→ **Task**: Would you retype, word for word, only the lines from the one holding "What is the pattern, and" through the final line of the entries below, without the pictures?

(Geometry question dataset rows)
-=-=-

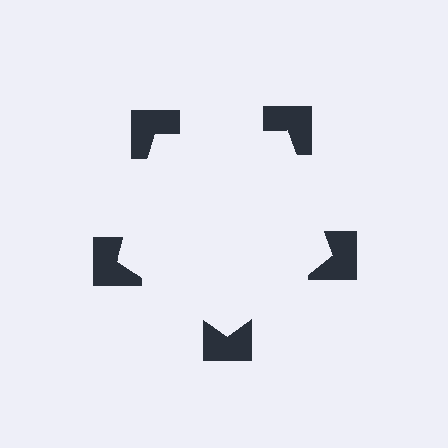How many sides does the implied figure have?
5 sides.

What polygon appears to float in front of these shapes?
An illusory pentagon — its edges are inferred from the aligned wedge cuts in the notched squares, not physically drawn.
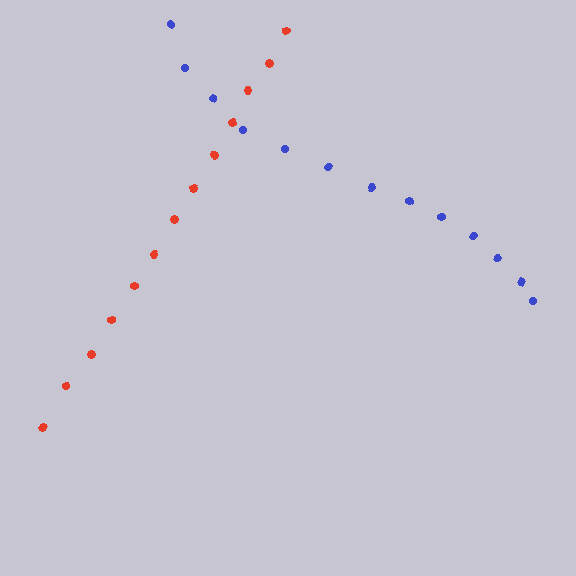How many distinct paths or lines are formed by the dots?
There are 2 distinct paths.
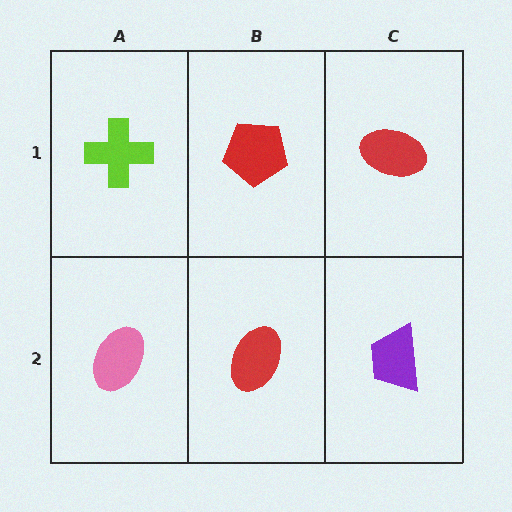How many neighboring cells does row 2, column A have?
2.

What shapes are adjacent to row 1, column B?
A red ellipse (row 2, column B), a lime cross (row 1, column A), a red ellipse (row 1, column C).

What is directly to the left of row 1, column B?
A lime cross.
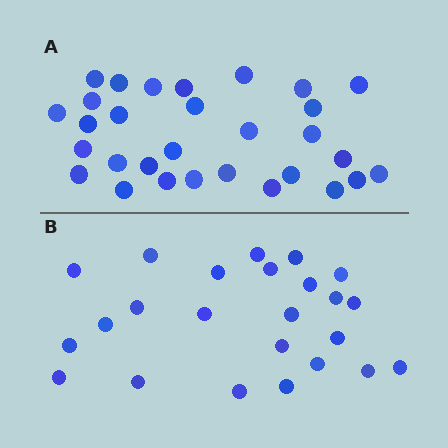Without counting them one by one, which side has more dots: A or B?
Region A (the top region) has more dots.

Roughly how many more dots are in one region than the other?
Region A has about 6 more dots than region B.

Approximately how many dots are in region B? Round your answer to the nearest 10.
About 20 dots. (The exact count is 24, which rounds to 20.)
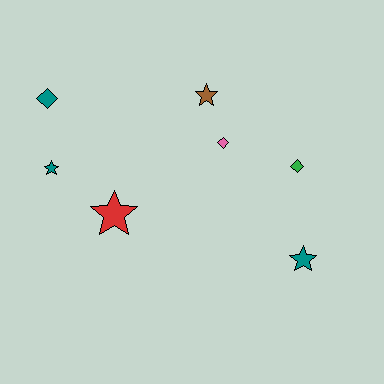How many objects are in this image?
There are 7 objects.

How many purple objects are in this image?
There are no purple objects.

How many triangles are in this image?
There are no triangles.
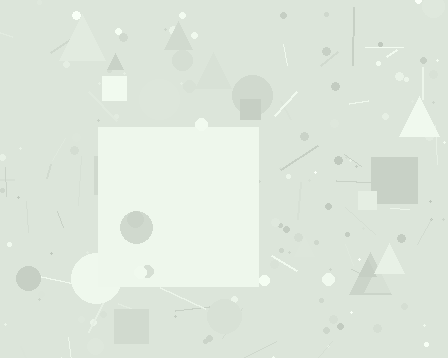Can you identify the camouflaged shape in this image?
The camouflaged shape is a square.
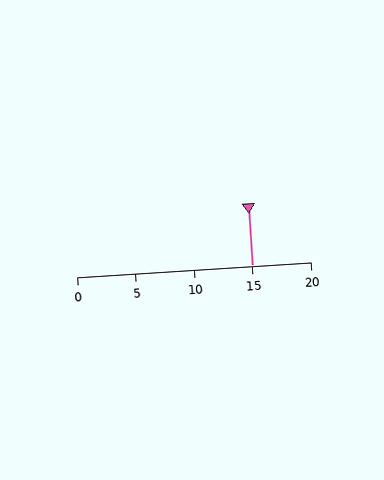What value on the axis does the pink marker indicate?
The marker indicates approximately 15.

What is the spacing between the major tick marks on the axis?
The major ticks are spaced 5 apart.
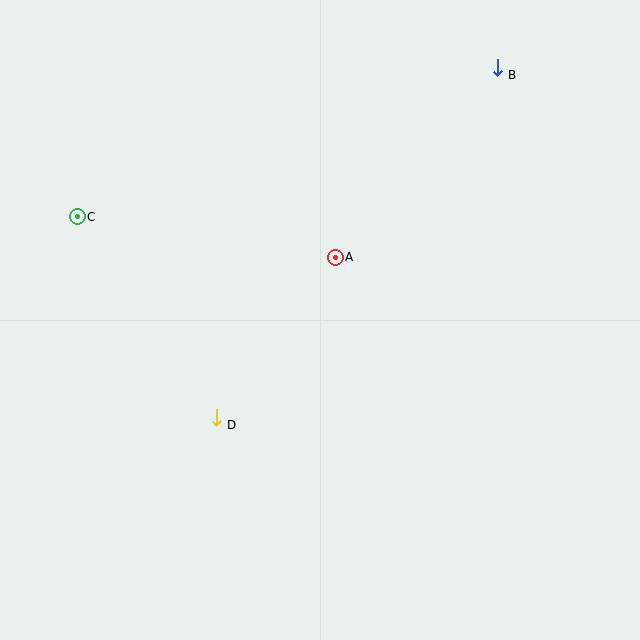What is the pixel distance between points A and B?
The distance between A and B is 244 pixels.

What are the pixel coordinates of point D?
Point D is at (217, 425).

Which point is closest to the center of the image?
Point A at (335, 257) is closest to the center.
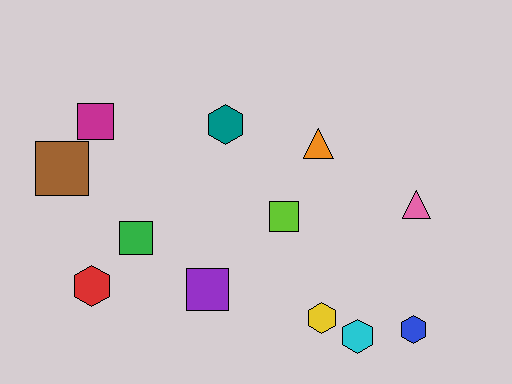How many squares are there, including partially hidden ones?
There are 5 squares.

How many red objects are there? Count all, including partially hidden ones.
There is 1 red object.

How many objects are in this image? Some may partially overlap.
There are 12 objects.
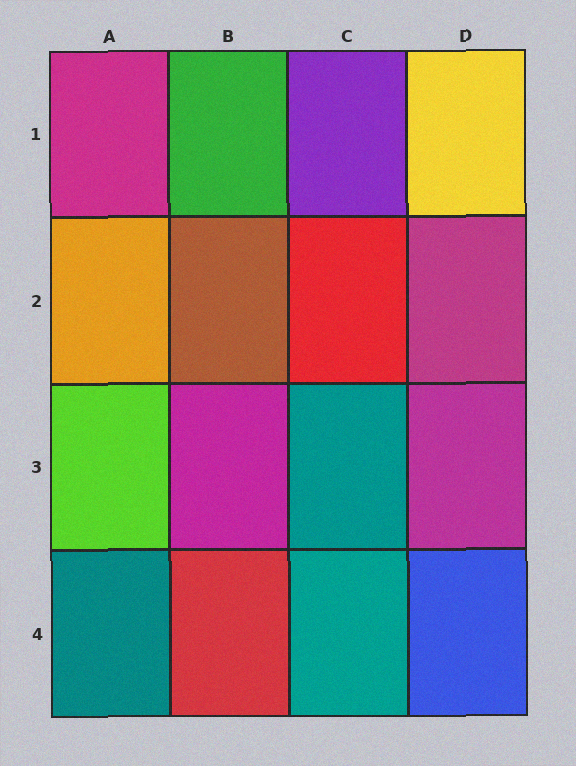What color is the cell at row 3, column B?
Magenta.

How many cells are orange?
1 cell is orange.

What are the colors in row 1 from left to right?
Magenta, green, purple, yellow.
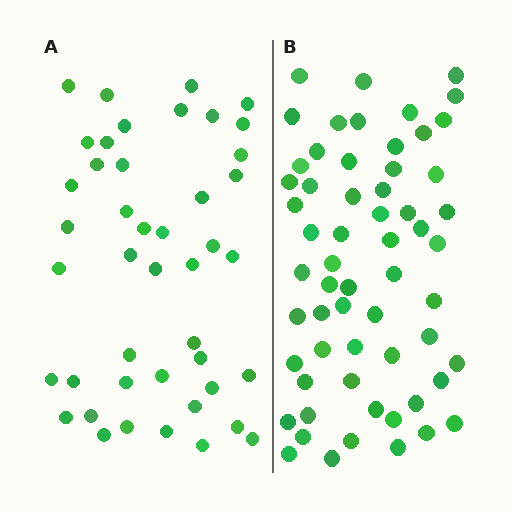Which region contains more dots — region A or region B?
Region B (the right region) has more dots.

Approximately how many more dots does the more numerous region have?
Region B has approximately 15 more dots than region A.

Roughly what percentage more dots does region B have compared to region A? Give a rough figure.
About 35% more.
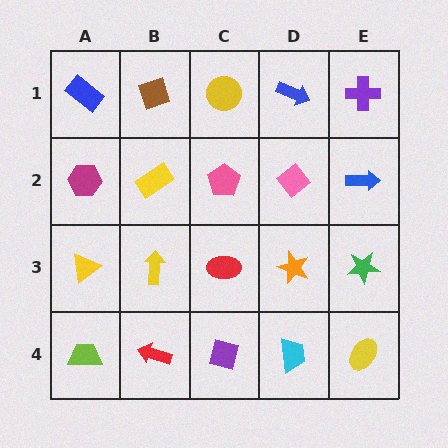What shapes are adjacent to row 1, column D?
A pink diamond (row 2, column D), a yellow circle (row 1, column C), a purple cross (row 1, column E).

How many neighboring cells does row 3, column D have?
4.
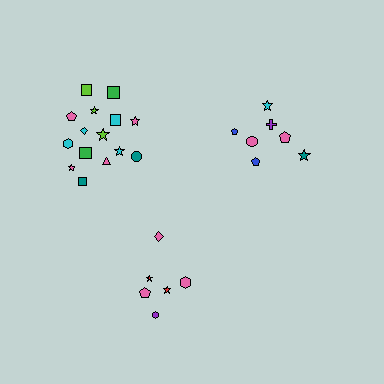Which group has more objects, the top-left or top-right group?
The top-left group.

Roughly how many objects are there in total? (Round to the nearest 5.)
Roughly 30 objects in total.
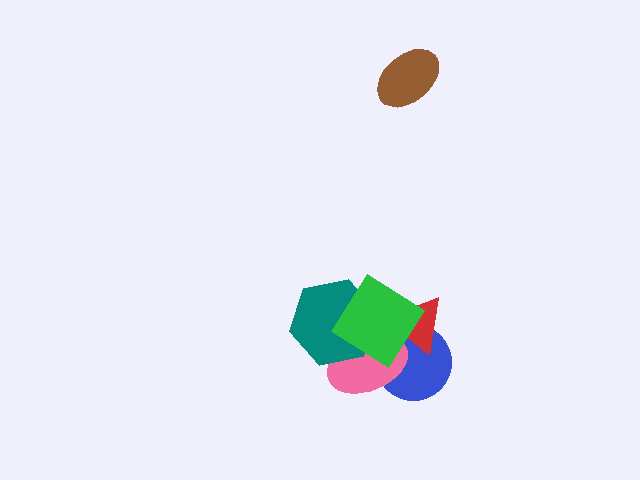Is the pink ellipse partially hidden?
Yes, it is partially covered by another shape.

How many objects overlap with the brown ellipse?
0 objects overlap with the brown ellipse.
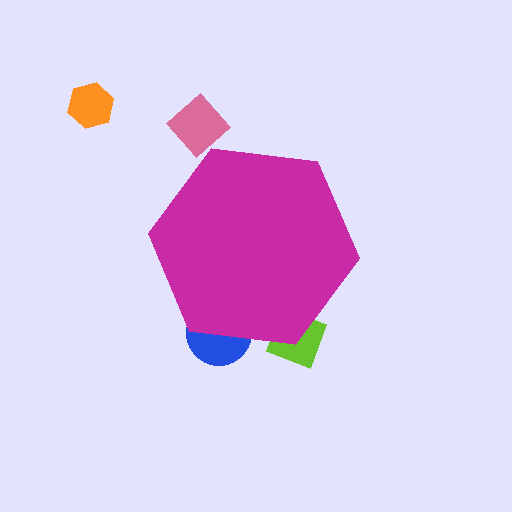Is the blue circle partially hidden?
Yes, the blue circle is partially hidden behind the magenta hexagon.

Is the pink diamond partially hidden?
No, the pink diamond is fully visible.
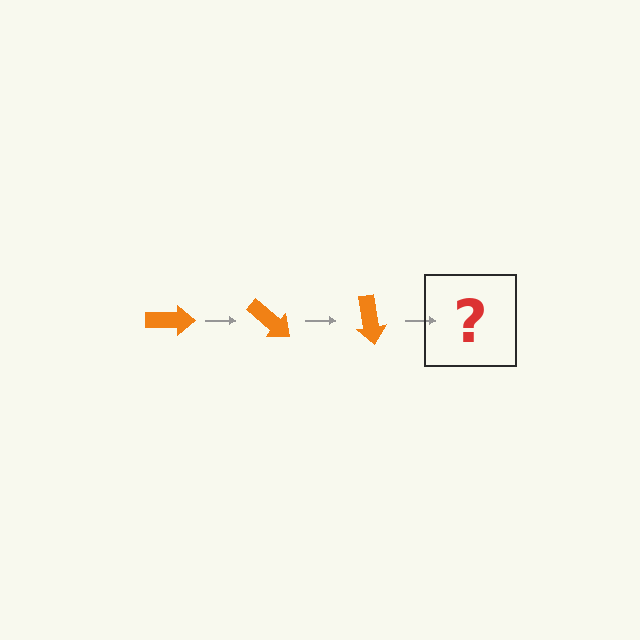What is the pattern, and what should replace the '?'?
The pattern is that the arrow rotates 40 degrees clockwise each step. The '?' should be an orange arrow rotated 120 degrees clockwise.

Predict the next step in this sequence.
The next step is an orange arrow rotated 120 degrees clockwise.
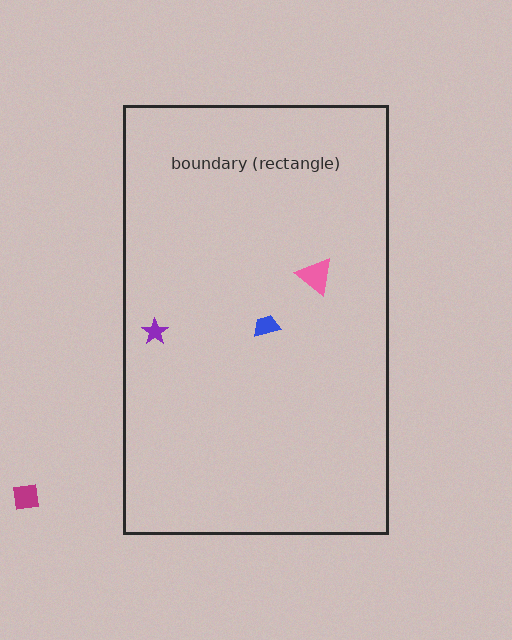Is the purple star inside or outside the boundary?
Inside.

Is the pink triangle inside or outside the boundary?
Inside.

-=-=-

→ **Written response**:
What is the pattern, and what should replace the '?'?
The pattern is that the arrow rotates 40 degrees clockwise each step. The '?' should be an orange arrow rotated 120 degrees clockwise.

Predict the next step in this sequence.
The next step is an orange arrow rotated 120 degrees clockwise.
Is the purple star inside or outside the boundary?
Inside.

Is the pink triangle inside or outside the boundary?
Inside.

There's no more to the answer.